MATERIAL>
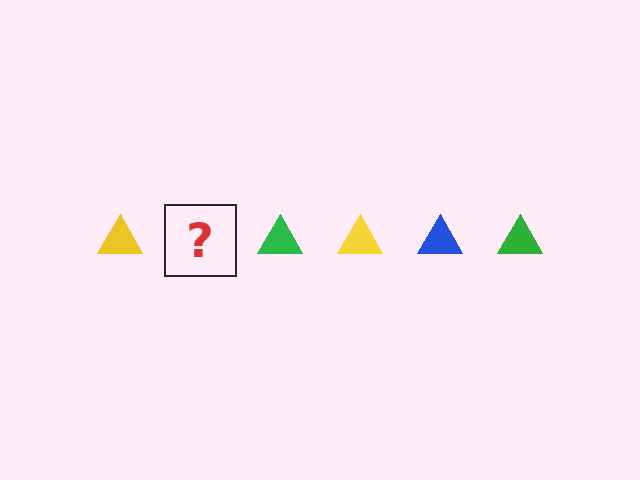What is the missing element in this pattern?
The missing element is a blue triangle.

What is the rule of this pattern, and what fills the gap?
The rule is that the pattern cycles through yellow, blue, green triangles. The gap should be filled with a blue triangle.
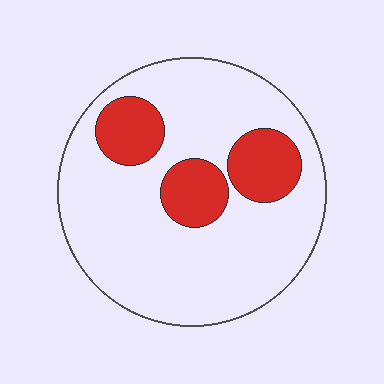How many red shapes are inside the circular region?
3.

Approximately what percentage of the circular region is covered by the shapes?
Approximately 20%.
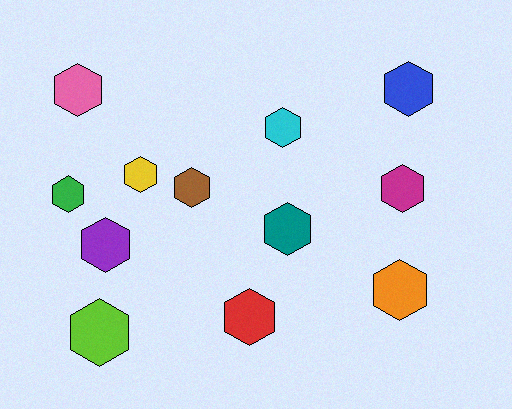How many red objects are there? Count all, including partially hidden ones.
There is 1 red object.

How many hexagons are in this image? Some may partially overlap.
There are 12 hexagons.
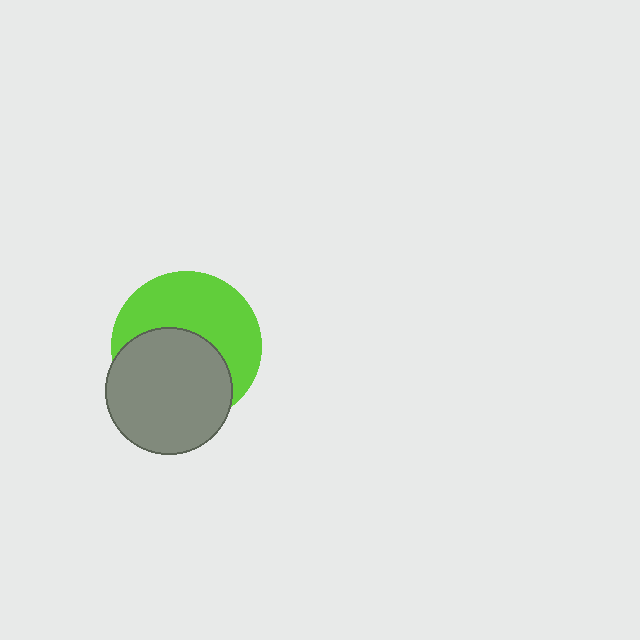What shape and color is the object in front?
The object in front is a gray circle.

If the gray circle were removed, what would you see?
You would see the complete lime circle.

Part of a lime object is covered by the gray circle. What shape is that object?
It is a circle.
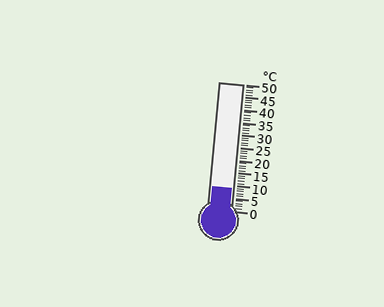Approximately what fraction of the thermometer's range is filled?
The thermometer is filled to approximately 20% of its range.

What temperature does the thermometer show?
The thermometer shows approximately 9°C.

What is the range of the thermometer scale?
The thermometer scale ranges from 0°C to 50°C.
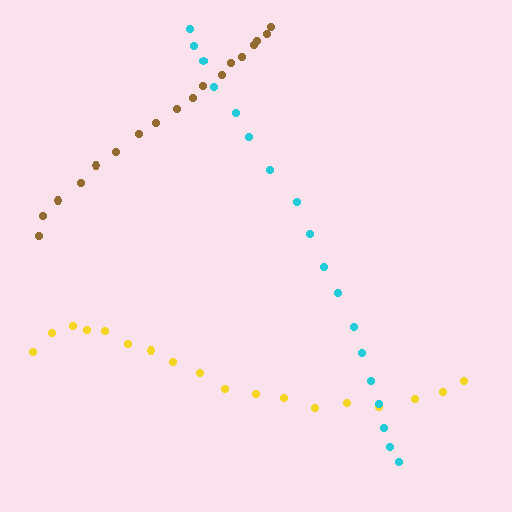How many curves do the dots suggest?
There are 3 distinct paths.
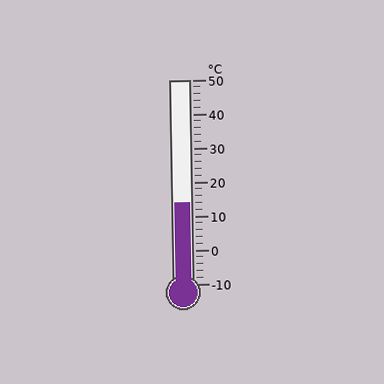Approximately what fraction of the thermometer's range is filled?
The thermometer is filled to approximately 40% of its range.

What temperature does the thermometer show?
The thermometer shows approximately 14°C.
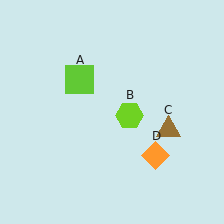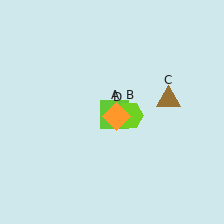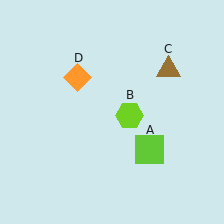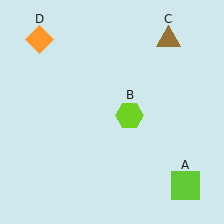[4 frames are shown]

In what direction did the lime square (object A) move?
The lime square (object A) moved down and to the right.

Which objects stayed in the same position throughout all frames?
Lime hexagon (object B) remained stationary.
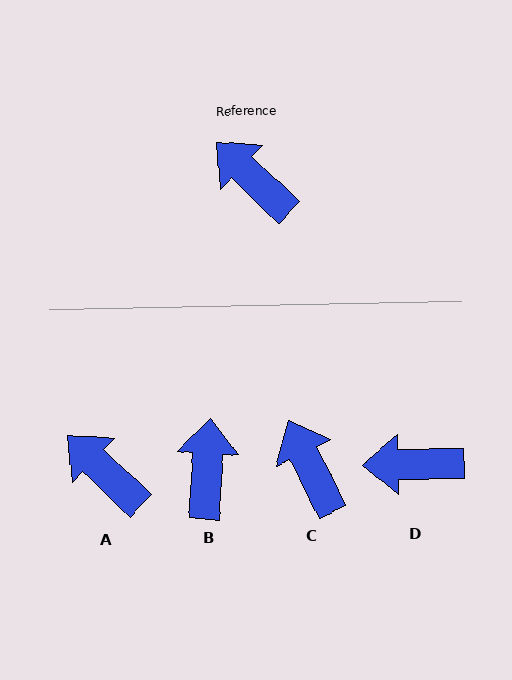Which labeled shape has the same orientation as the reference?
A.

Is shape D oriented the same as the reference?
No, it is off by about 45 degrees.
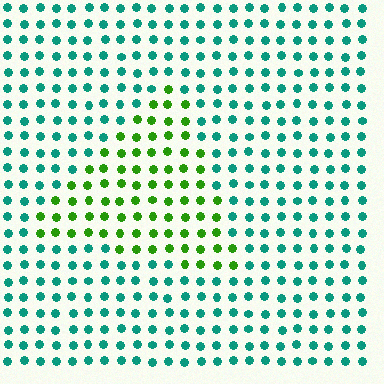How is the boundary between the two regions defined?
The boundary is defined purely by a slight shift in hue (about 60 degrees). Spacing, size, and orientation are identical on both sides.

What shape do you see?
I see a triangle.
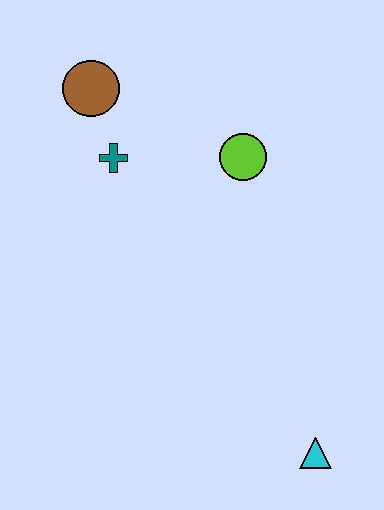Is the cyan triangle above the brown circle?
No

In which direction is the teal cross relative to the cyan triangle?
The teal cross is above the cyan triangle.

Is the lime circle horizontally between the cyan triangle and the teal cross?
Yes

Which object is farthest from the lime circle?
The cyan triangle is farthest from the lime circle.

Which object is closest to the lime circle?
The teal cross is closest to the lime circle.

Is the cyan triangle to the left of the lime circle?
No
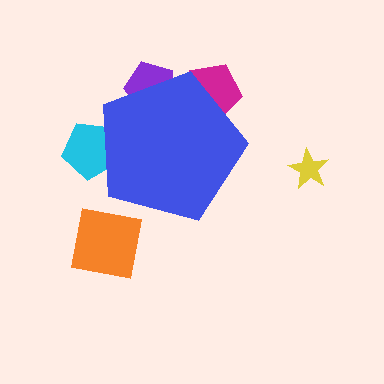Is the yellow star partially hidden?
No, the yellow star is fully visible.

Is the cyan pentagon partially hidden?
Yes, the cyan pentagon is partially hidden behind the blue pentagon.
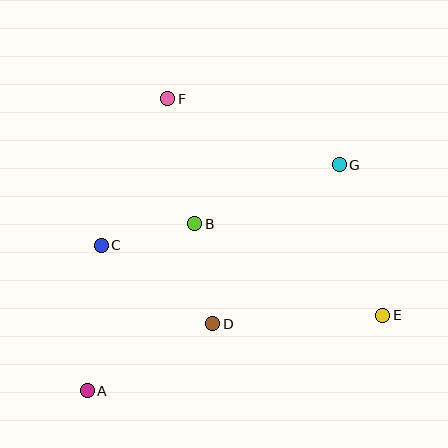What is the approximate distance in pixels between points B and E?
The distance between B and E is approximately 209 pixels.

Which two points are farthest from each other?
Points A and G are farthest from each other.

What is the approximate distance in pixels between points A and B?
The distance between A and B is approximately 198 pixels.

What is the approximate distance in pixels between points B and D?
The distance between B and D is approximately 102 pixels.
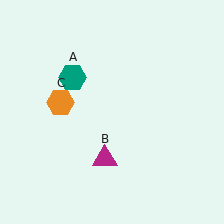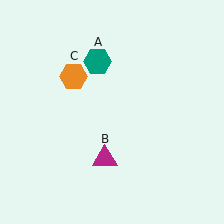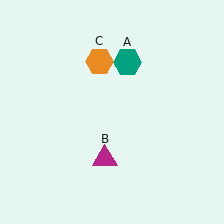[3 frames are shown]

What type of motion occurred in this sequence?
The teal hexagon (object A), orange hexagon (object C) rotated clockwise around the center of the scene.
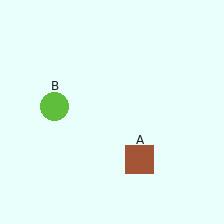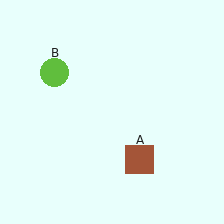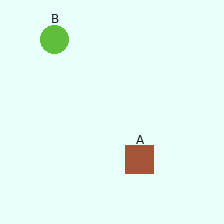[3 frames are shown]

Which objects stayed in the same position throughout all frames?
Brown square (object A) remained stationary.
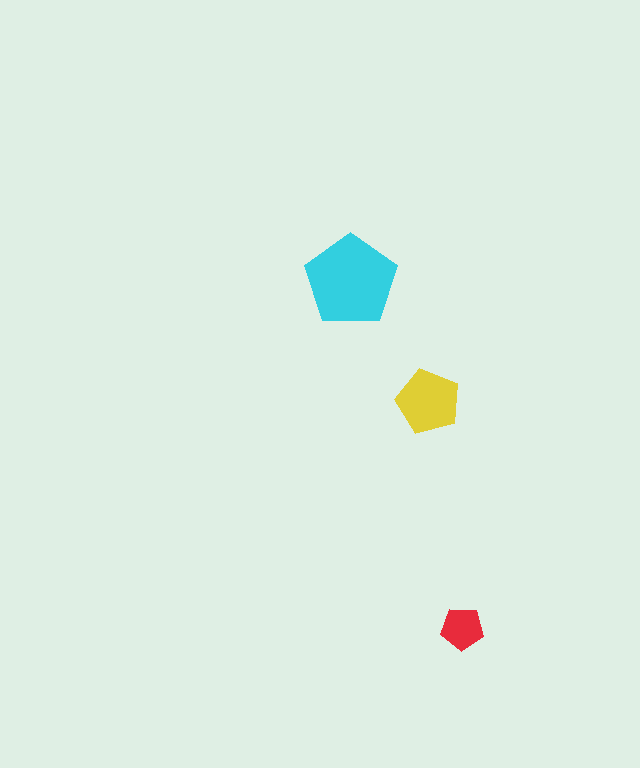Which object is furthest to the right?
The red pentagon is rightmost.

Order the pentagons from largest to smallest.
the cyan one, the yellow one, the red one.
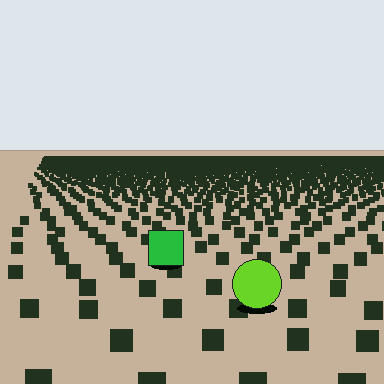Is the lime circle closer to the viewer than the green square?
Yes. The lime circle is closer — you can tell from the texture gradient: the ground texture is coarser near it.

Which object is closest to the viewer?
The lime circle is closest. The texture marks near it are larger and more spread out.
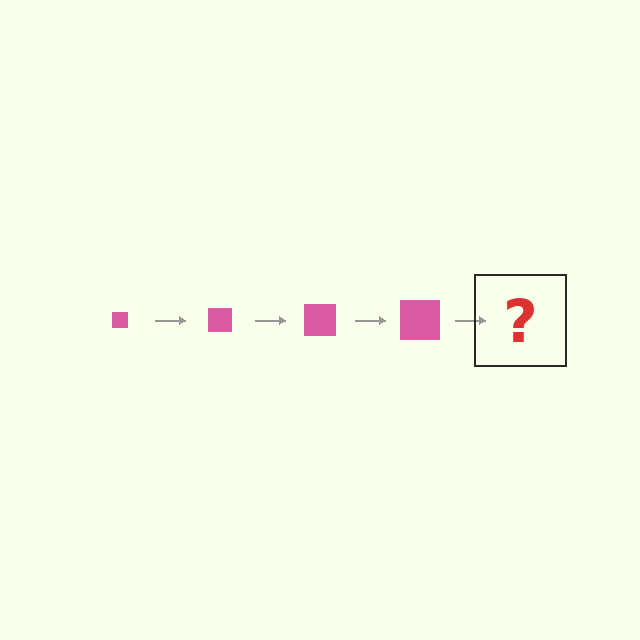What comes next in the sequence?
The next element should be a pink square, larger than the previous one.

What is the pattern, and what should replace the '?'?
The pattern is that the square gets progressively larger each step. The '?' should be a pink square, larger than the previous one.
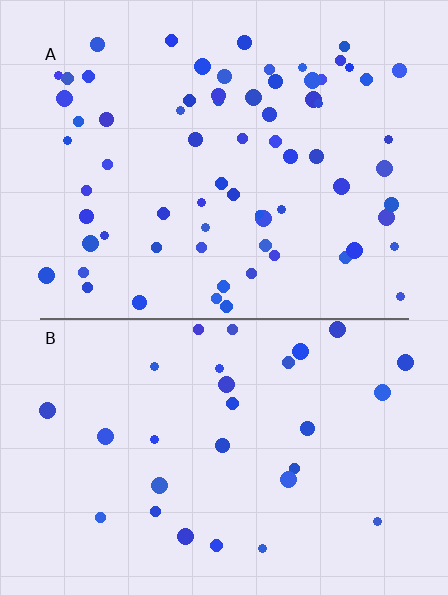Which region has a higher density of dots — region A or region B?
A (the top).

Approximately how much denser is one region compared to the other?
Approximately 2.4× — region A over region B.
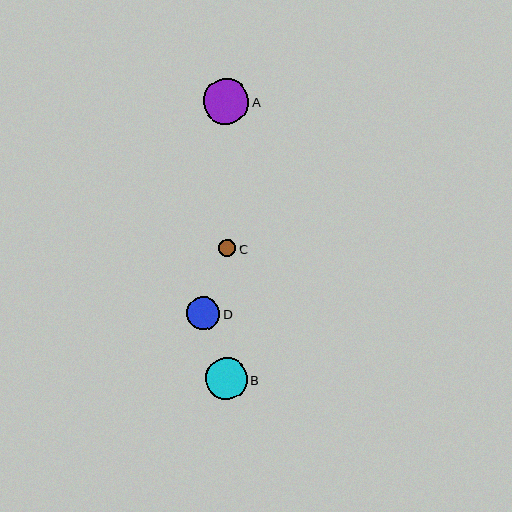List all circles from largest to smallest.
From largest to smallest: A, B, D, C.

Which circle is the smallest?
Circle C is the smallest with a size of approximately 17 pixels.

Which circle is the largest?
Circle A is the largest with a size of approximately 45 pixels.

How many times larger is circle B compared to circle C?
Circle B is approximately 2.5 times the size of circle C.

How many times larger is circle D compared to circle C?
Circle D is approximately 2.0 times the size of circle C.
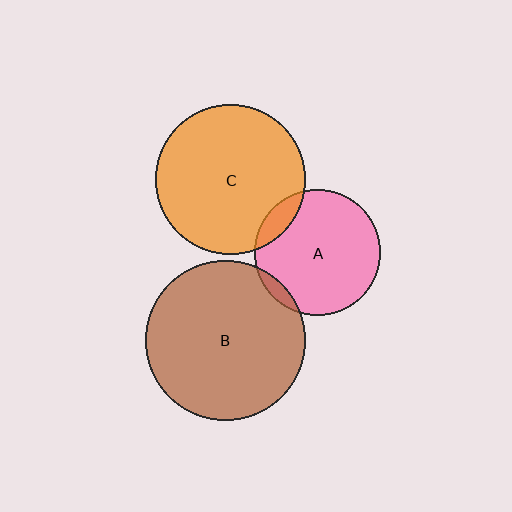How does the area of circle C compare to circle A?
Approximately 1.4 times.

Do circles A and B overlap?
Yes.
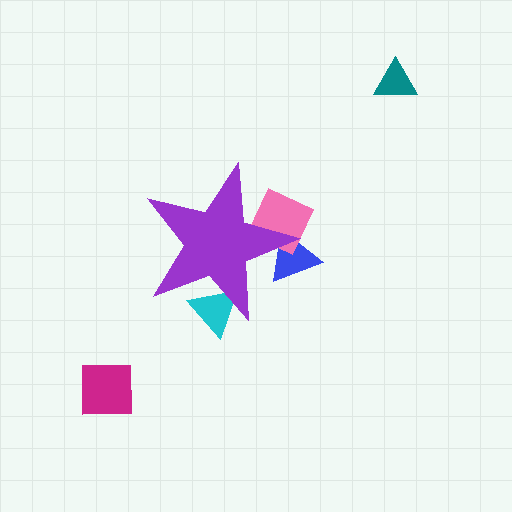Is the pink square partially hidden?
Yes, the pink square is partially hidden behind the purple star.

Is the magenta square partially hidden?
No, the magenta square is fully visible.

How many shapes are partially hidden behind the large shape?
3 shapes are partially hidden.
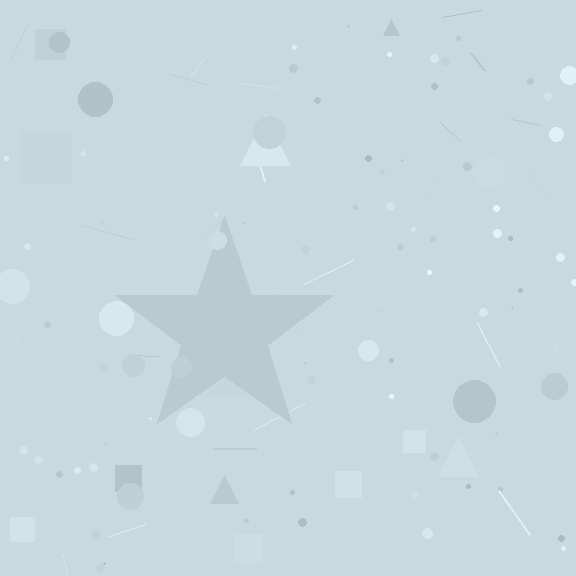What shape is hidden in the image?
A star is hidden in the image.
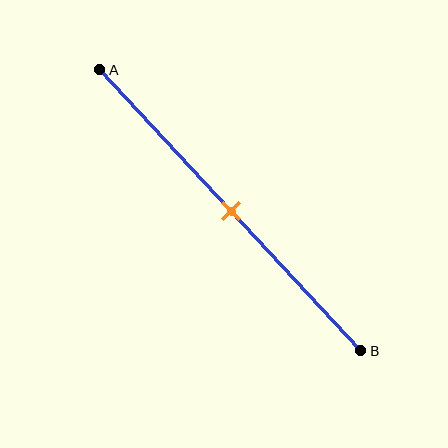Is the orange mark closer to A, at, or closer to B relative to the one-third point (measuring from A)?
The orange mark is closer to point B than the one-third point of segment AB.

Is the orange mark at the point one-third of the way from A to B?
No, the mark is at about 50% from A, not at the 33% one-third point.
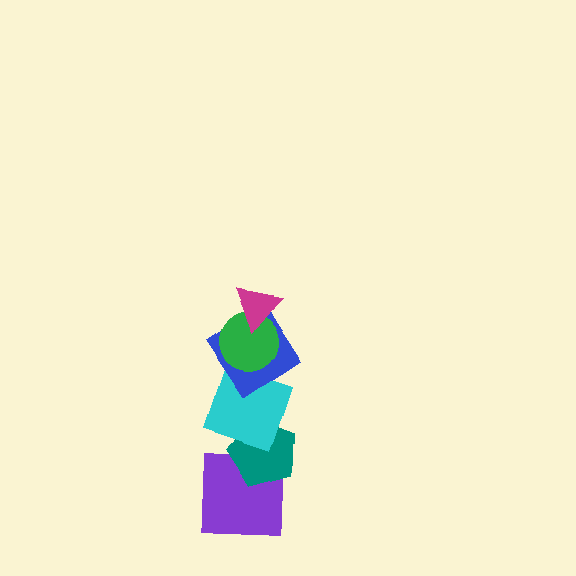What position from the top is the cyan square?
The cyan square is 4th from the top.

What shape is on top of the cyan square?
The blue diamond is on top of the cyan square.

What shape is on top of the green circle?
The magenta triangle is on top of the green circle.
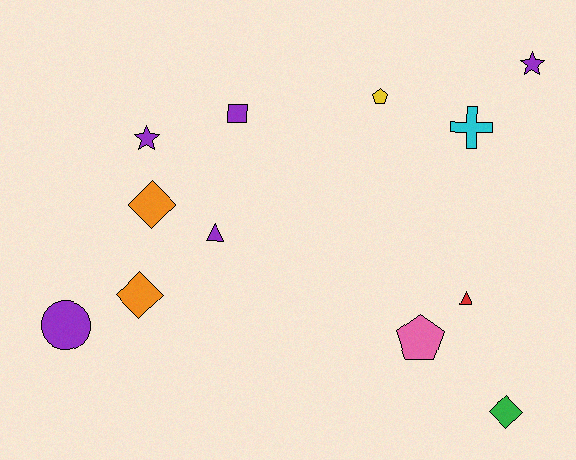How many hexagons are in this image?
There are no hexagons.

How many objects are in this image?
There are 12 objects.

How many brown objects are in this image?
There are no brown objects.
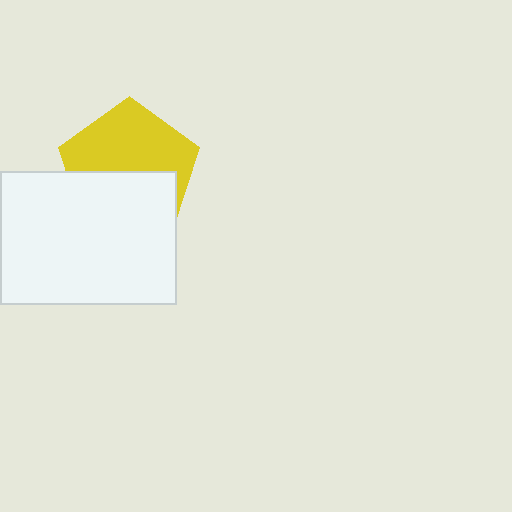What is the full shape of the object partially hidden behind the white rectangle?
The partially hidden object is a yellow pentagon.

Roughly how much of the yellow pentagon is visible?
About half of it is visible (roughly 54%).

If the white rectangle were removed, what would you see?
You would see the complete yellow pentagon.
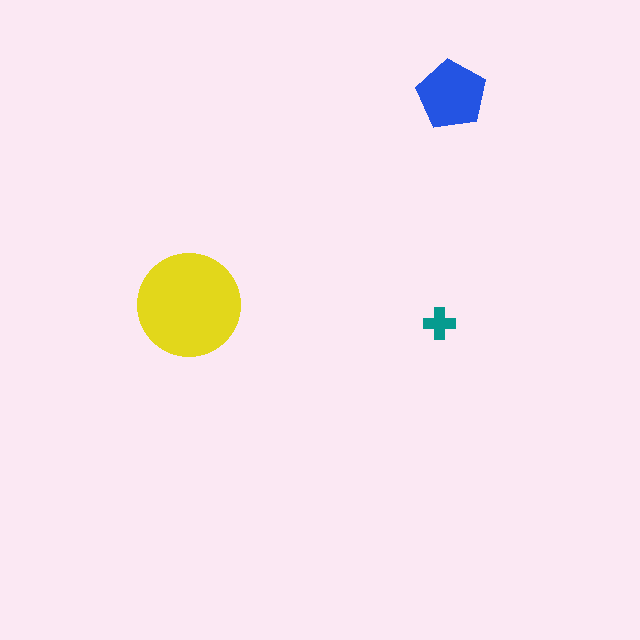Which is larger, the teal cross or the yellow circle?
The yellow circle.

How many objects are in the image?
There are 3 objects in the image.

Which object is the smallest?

REQUEST> Transcribe all of the records above character for character. Exclude the pictures.

REPLY TO THE EXERCISE>
What is the missing element in this pattern?
The missing element is a blue triangle.

What is the rule of this pattern, and what fills the gap?
The rule is that the pattern cycles through yellow, blue, green triangles. The gap should be filled with a blue triangle.
How many red shapes are inside the circular region?
3.

Approximately what percentage of the circular region is covered by the shapes?
Approximately 20%.
How many red objects are there? Count all, including partially hidden ones.
There is 1 red object.

How many hexagons are in this image? Some may partially overlap.
There are 12 hexagons.
What shape and color is the object in front?
The object in front is a gray circle.

If the gray circle were removed, what would you see?
You would see the complete lime circle.

Part of a lime object is covered by the gray circle. What shape is that object?
It is a circle.
Approximately what fraction of the thermometer's range is filled?
The thermometer is filled to approximately 20% of its range.

What temperature does the thermometer show?
The thermometer shows approximately 9°C.

What is the range of the thermometer scale?
The thermometer scale ranges from 0°C to 50°C.
How many curves do the dots suggest?
There are 3 distinct paths.
Approximately what fraction of the thermometer's range is filled?
The thermometer is filled to approximately 40% of its range.

What temperature does the thermometer show?
The thermometer shows approximately 14°C.
[4 frames are shown]

In what direction did the lime square (object A) move?
The lime square (object A) moved down and to the right.

Which objects stayed in the same position throughout all frames?
Lime hexagon (object B) remained stationary.
Which labeled shape has the same orientation as the reference?
A.

Is shape D oriented the same as the reference?
No, it is off by about 45 degrees.
How is the boundary between the two regions defined?
The boundary is defined purely by a slight shift in hue (about 60 degrees). Spacing, size, and orientation are identical on both sides.

What shape do you see?
I see a triangle.
Is the cyan triangle above the brown circle?
No

In which direction is the teal cross relative to the cyan triangle?
The teal cross is above the cyan triangle.

Is the lime circle horizontally between the cyan triangle and the teal cross?
Yes

Which object is farthest from the lime circle?
The cyan triangle is farthest from the lime circle.

Which object is closest to the lime circle?
The teal cross is closest to the lime circle.

Is the cyan triangle to the left of the lime circle?
No
Is the yellow star partially hidden?
No, the yellow star is fully visible.

Is the cyan pentagon partially hidden?
Yes, the cyan pentagon is partially hidden behind the blue pentagon.
What is the approximate distance in pixels between points B and E?
The distance between B and E is approximately 209 pixels.

Which two points are farthest from each other?
Points A and G are farthest from each other.

What is the approximate distance in pixels between points A and B?
The distance between A and B is approximately 198 pixels.

What is the approximate distance in pixels between points B and D?
The distance between B and D is approximately 102 pixels.
[3 frames are shown]

What type of motion occurred in this sequence?
The teal hexagon (object A), orange hexagon (object C) rotated clockwise around the center of the scene.
[3 frames are shown]

Which objects stayed in the same position throughout all frames?
Brown square (object A) remained stationary.
Which object is furthest to the right?
The red pentagon is rightmost.

Order the pentagons from largest to smallest.
the cyan one, the yellow one, the red one.
Is the lime circle closer to the viewer than the green square?
Yes. The lime circle is closer — you can tell from the texture gradient: the ground texture is coarser near it.

Which object is closest to the viewer?
The lime circle is closest. The texture marks near it are larger and more spread out.
What comes next in the sequence?
The next element should be a pink square, larger than the previous one.

What is the pattern, and what should replace the '?'?
The pattern is that the square gets progressively larger each step. The '?' should be a pink square, larger than the previous one.
Which region has a higher density of dots — region A or region B?
A (the top).

Approximately how much denser is one region compared to the other?
Approximately 2.4× — region A over region B.
List all circles from largest to smallest.
From largest to smallest: A, B, D, C.

Which circle is the smallest?
Circle C is the smallest with a size of approximately 17 pixels.

Which circle is the largest?
Circle A is the largest with a size of approximately 45 pixels.

How many times larger is circle B compared to circle C?
Circle B is approximately 2.5 times the size of circle C.

How many times larger is circle D compared to circle C?
Circle D is approximately 2.0 times the size of circle C.
How does the area of circle C compare to circle A?
Approximately 1.4 times.

Do circles A and B overlap?
Yes.
Is the pink square partially hidden?
Yes, the pink square is partially hidden behind the purple star.

Is the magenta square partially hidden?
No, the magenta square is fully visible.

How many shapes are partially hidden behind the large shape?
3 shapes are partially hidden.
What shape is hidden in the image?
A star is hidden in the image.
Is the orange mark closer to A, at, or closer to B relative to the one-third point (measuring from A)?
The orange mark is closer to point B than the one-third point of segment AB.

Is the orange mark at the point one-third of the way from A to B?
No, the mark is at about 50% from A, not at the 33% one-third point.
What position from the top is the cyan square?
The cyan square is 4th from the top.

What shape is on top of the cyan square?
The blue diamond is on top of the cyan square.

What shape is on top of the green circle?
The magenta triangle is on top of the green circle.
How many hexagons are in this image?
There are no hexagons.

How many objects are in this image?
There are 12 objects.

How many brown objects are in this image?
There are no brown objects.
What is the full shape of the object partially hidden behind the white rectangle?
The partially hidden object is a yellow pentagon.

Roughly how much of the yellow pentagon is visible?
About half of it is visible (roughly 54%).

If the white rectangle were removed, what would you see?
You would see the complete yellow pentagon.
Which is larger, the teal cross or the yellow circle?
The yellow circle.

How many objects are in the image?
There are 3 objects in the image.

Which object is the smallest?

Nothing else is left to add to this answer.